▶ [Task requirements]
Reproduce the listing word for word. Skip any image.

begin Data extract

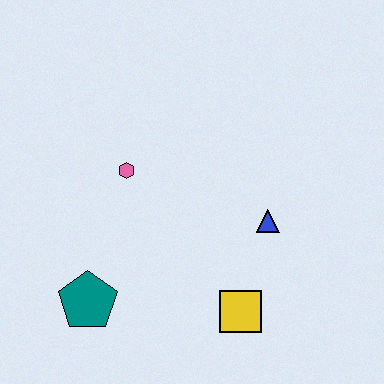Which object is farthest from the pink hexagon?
The yellow square is farthest from the pink hexagon.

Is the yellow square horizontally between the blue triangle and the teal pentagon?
Yes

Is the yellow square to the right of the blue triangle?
No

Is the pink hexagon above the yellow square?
Yes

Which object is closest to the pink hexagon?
The teal pentagon is closest to the pink hexagon.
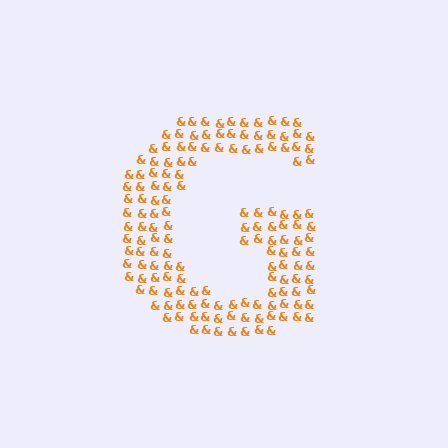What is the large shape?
The large shape is the letter G.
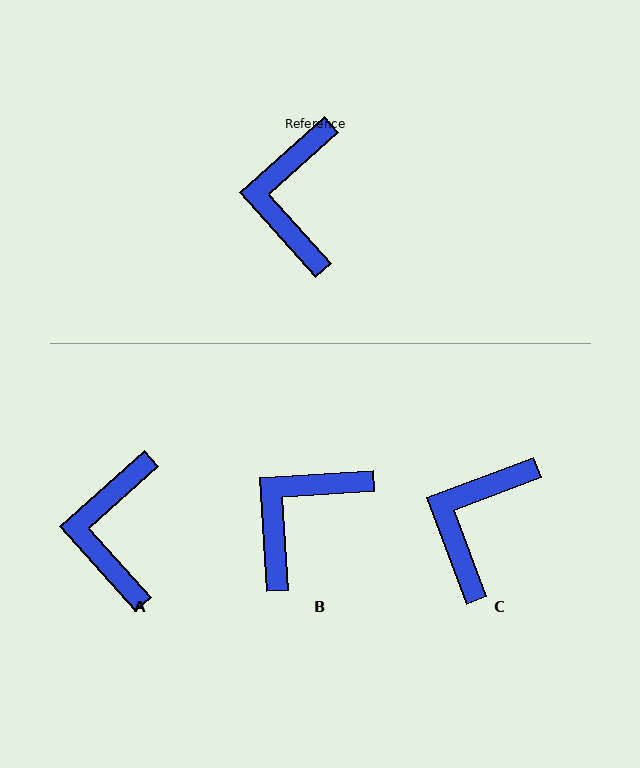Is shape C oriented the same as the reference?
No, it is off by about 21 degrees.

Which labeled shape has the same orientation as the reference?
A.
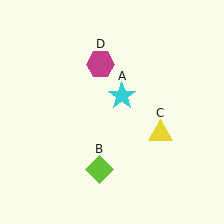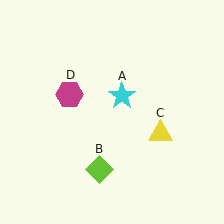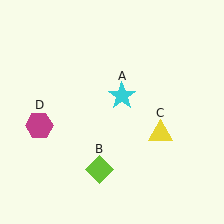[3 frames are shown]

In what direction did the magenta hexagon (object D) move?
The magenta hexagon (object D) moved down and to the left.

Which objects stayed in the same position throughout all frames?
Cyan star (object A) and lime diamond (object B) and yellow triangle (object C) remained stationary.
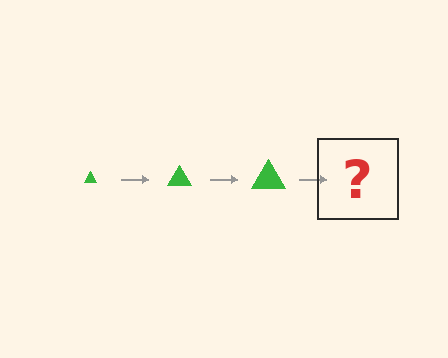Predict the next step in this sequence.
The next step is a green triangle, larger than the previous one.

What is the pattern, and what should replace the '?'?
The pattern is that the triangle gets progressively larger each step. The '?' should be a green triangle, larger than the previous one.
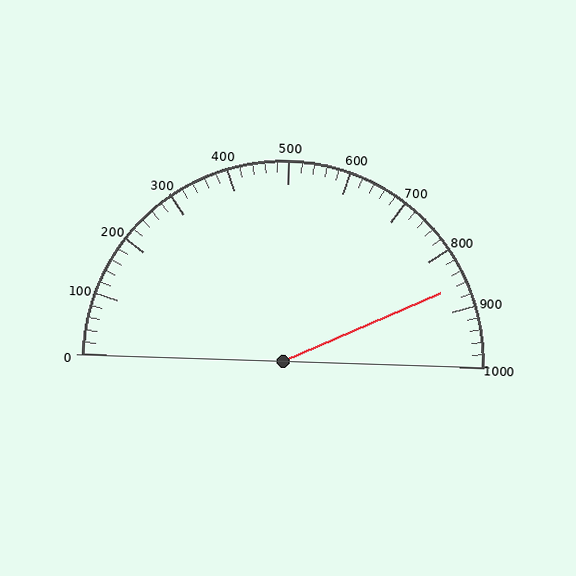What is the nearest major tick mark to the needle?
The nearest major tick mark is 900.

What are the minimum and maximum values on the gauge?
The gauge ranges from 0 to 1000.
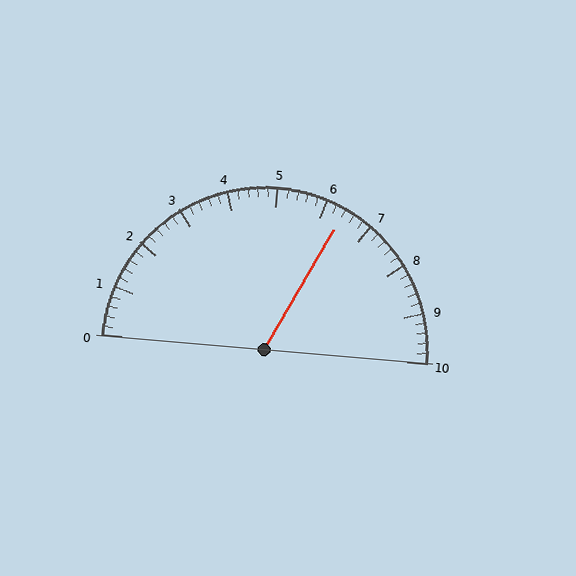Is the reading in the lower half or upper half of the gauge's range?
The reading is in the upper half of the range (0 to 10).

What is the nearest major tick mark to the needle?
The nearest major tick mark is 6.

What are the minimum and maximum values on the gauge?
The gauge ranges from 0 to 10.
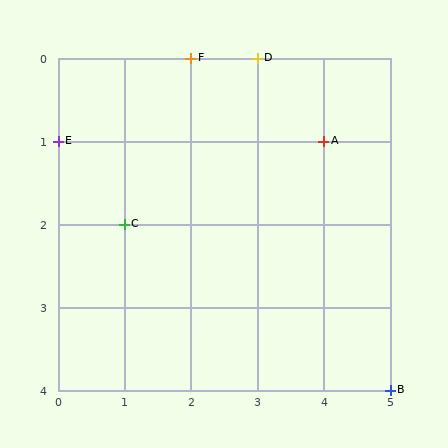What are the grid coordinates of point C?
Point C is at grid coordinates (1, 2).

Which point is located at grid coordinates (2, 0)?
Point F is at (2, 0).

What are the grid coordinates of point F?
Point F is at grid coordinates (2, 0).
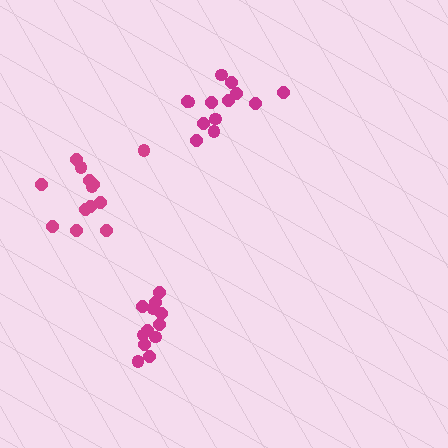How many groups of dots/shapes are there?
There are 3 groups.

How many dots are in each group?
Group 1: 12 dots, Group 2: 13 dots, Group 3: 13 dots (38 total).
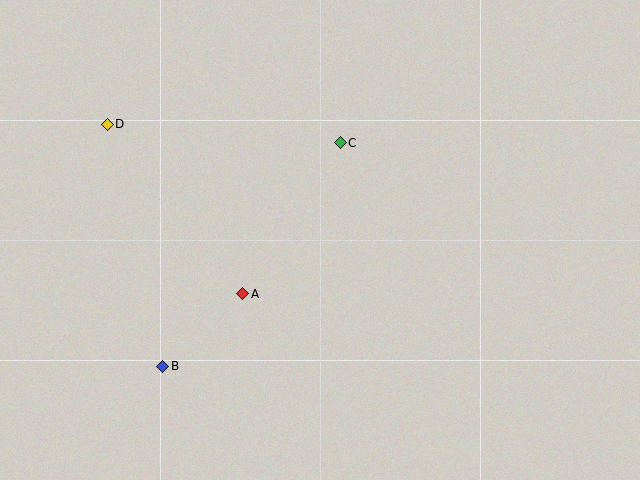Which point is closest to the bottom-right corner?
Point A is closest to the bottom-right corner.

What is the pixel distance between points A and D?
The distance between A and D is 217 pixels.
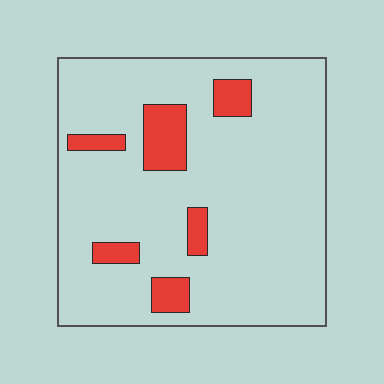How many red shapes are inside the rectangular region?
6.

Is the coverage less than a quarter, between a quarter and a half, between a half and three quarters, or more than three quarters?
Less than a quarter.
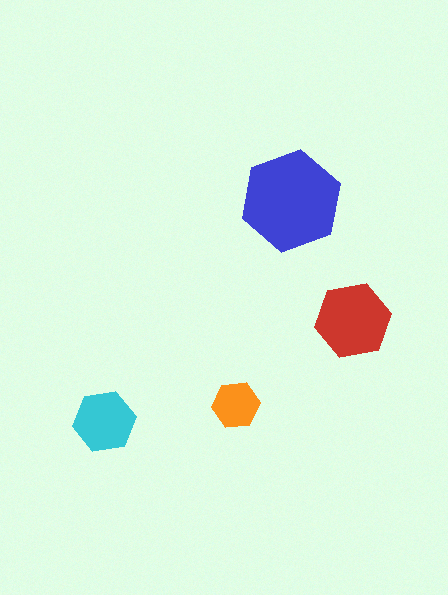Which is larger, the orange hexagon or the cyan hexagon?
The cyan one.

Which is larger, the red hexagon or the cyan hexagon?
The red one.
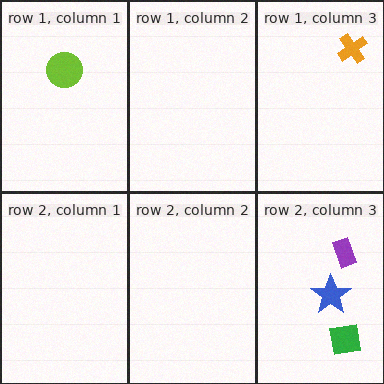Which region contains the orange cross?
The row 1, column 3 region.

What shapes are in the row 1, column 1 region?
The lime circle.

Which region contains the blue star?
The row 2, column 3 region.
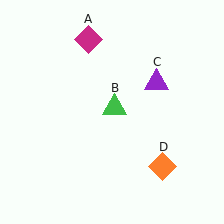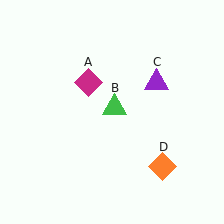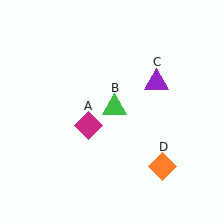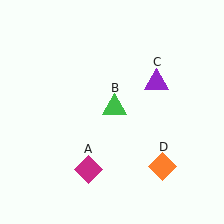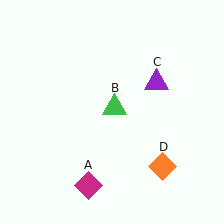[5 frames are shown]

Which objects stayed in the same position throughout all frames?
Green triangle (object B) and purple triangle (object C) and orange diamond (object D) remained stationary.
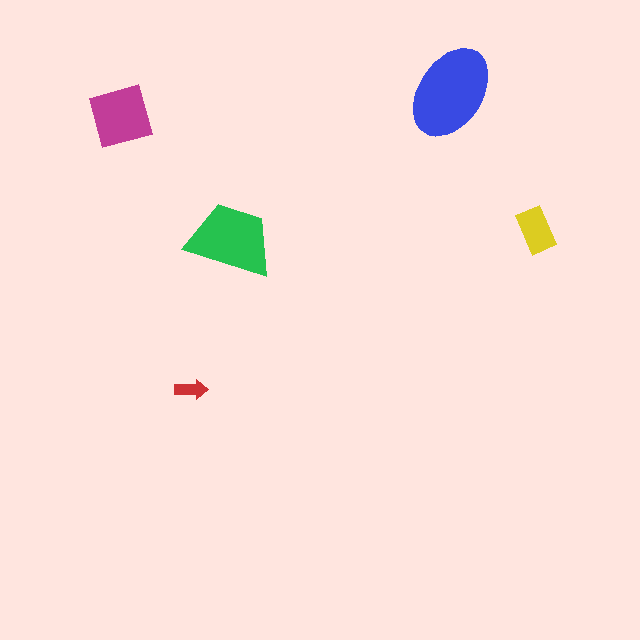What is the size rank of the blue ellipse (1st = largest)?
1st.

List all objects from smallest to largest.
The red arrow, the yellow rectangle, the magenta square, the green trapezoid, the blue ellipse.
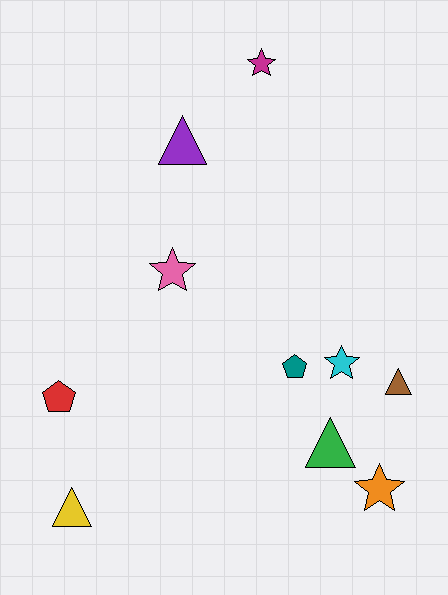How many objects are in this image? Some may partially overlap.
There are 10 objects.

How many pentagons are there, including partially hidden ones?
There are 2 pentagons.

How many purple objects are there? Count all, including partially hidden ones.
There is 1 purple object.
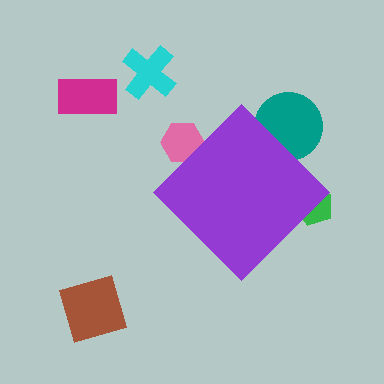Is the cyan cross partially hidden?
No, the cyan cross is fully visible.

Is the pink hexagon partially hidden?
Yes, the pink hexagon is partially hidden behind the purple diamond.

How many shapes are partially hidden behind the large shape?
3 shapes are partially hidden.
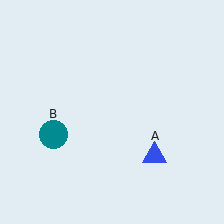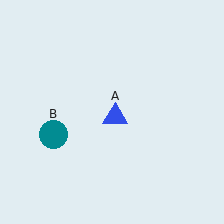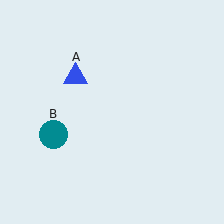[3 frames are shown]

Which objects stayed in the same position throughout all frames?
Teal circle (object B) remained stationary.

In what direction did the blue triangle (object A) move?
The blue triangle (object A) moved up and to the left.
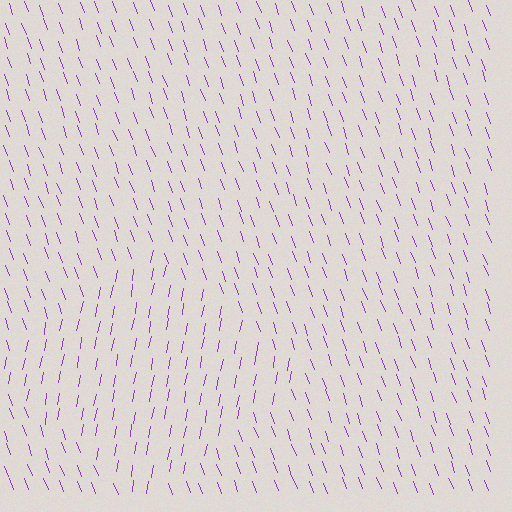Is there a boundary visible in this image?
Yes, there is a texture boundary formed by a change in line orientation.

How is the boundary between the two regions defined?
The boundary is defined purely by a change in line orientation (approximately 30 degrees difference). All lines are the same color and thickness.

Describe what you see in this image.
The image is filled with small purple line segments. A diamond region in the image has lines oriented differently from the surrounding lines, creating a visible texture boundary.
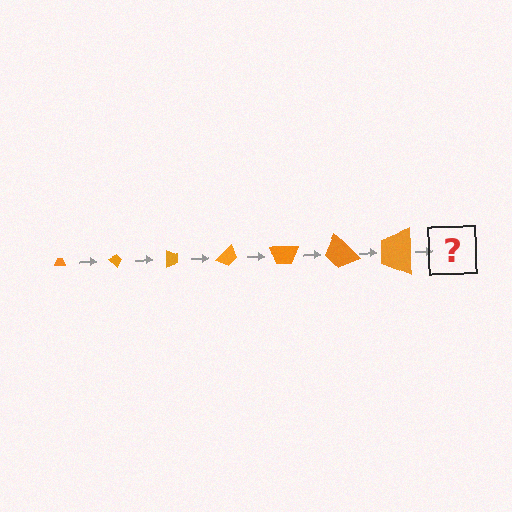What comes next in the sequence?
The next element should be a trapezoid, larger than the previous one and rotated 315 degrees clockwise from the start.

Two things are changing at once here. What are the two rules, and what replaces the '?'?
The two rules are that the trapezoid grows larger each step and it rotates 45 degrees clockwise each step. The '?' should be a trapezoid, larger than the previous one and rotated 315 degrees clockwise from the start.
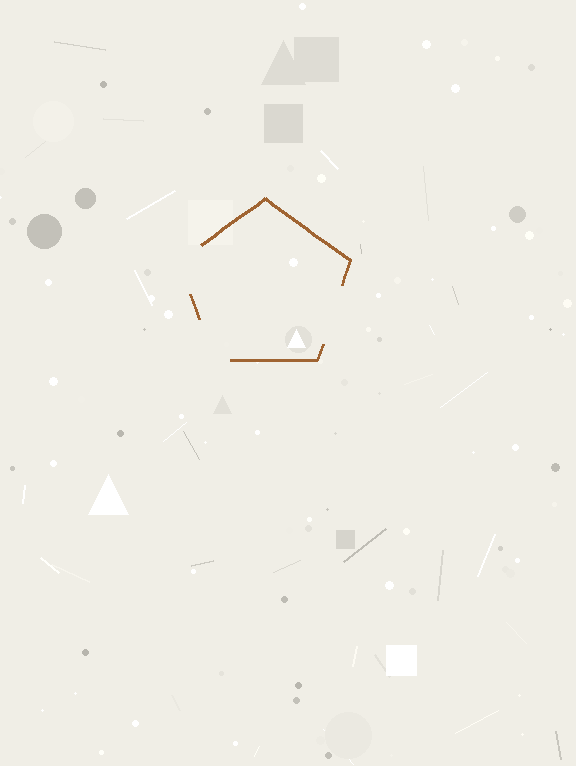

end Data extract

▶ [Output]
Which object is farthest from the pink hexagon?
The yellow square is farthest from the pink hexagon.

Is the yellow square horizontally between the blue triangle and the teal pentagon?
Yes

Is the yellow square to the right of the blue triangle?
No

Is the pink hexagon above the yellow square?
Yes

Which object is closest to the pink hexagon?
The teal pentagon is closest to the pink hexagon.
What is the large shape?
The large shape is the letter G.
Is shape C oriented the same as the reference?
No, it is off by about 21 degrees.

Which labeled shape has the same orientation as the reference?
A.
[3 frames are shown]

In what direction did the magenta hexagon (object D) move?
The magenta hexagon (object D) moved down and to the left.

Which objects stayed in the same position throughout all frames?
Cyan star (object A) and lime diamond (object B) and yellow triangle (object C) remained stationary.
Predict the next step in this sequence.
The next step is a green triangle, larger than the previous one.

What is the pattern, and what should replace the '?'?
The pattern is that the triangle gets progressively larger each step. The '?' should be a green triangle, larger than the previous one.
What is the nearest major tick mark to the needle?
The nearest major tick mark is 900.

What are the minimum and maximum values on the gauge?
The gauge ranges from 0 to 1000.
Is the reading in the lower half or upper half of the gauge's range?
The reading is in the upper half of the range (0 to 10).

What is the nearest major tick mark to the needle?
The nearest major tick mark is 6.

What are the minimum and maximum values on the gauge?
The gauge ranges from 0 to 10.
What are the grid coordinates of point C?
Point C is at grid coordinates (1, 2).

Which point is located at grid coordinates (2, 0)?
Point F is at (2, 0).

What are the grid coordinates of point F?
Point F is at grid coordinates (2, 0).
How many groups of dots/shapes are there?
There are 3 groups.

How many dots are in each group?
Group 1: 12 dots, Group 2: 13 dots, Group 3: 13 dots (38 total).
Which point is closest to the bottom-right corner?
Point A is closest to the bottom-right corner.

What is the pixel distance between points A and D?
The distance between A and D is 217 pixels.
How many red shapes are inside the rectangular region?
6.

Is the coverage less than a quarter, between a quarter and a half, between a half and three quarters, or more than three quarters?
Less than a quarter.
Which is larger, the orange hexagon or the cyan hexagon?
The cyan one.

Which is larger, the red hexagon or the cyan hexagon?
The red one.
Which region contains the orange cross?
The row 1, column 3 region.

What shapes are in the row 1, column 1 region?
The lime circle.

Which region contains the blue star?
The row 2, column 3 region.
[5 frames are shown]

Which objects stayed in the same position throughout all frames?
Green triangle (object B) and purple triangle (object C) and orange diamond (object D) remained stationary.
What is the size rank of the blue ellipse (1st = largest)?
1st.

List all objects from smallest to largest.
The red arrow, the yellow rectangle, the magenta square, the green trapezoid, the blue ellipse.
How many objects are in this image? Some may partially overlap.
There are 10 objects.

How many pentagons are there, including partially hidden ones?
There are 2 pentagons.

How many purple objects are there? Count all, including partially hidden ones.
There is 1 purple object.
Is the cyan cross partially hidden?
No, the cyan cross is fully visible.

Is the pink hexagon partially hidden?
Yes, the pink hexagon is partially hidden behind the purple diamond.

How many shapes are partially hidden behind the large shape?
3 shapes are partially hidden.
[3 frames are shown]

Which objects stayed in the same position throughout all frames?
Teal circle (object B) remained stationary.

In what direction did the blue triangle (object A) move?
The blue triangle (object A) moved up and to the left.
Is there a boundary visible in this image?
Yes, there is a texture boundary formed by a change in line orientation.

How is the boundary between the two regions defined?
The boundary is defined purely by a change in line orientation (approximately 30 degrees difference). All lines are the same color and thickness.

Describe what you see in this image.
The image is filled with small purple line segments. A diamond region in the image has lines oriented differently from the surrounding lines, creating a visible texture boundary.
What comes next in the sequence?
The next element should be a trapezoid, larger than the previous one and rotated 315 degrees clockwise from the start.

Two things are changing at once here. What are the two rules, and what replaces the '?'?
The two rules are that the trapezoid grows larger each step and it rotates 45 degrees clockwise each step. The '?' should be a trapezoid, larger than the previous one and rotated 315 degrees clockwise from the start.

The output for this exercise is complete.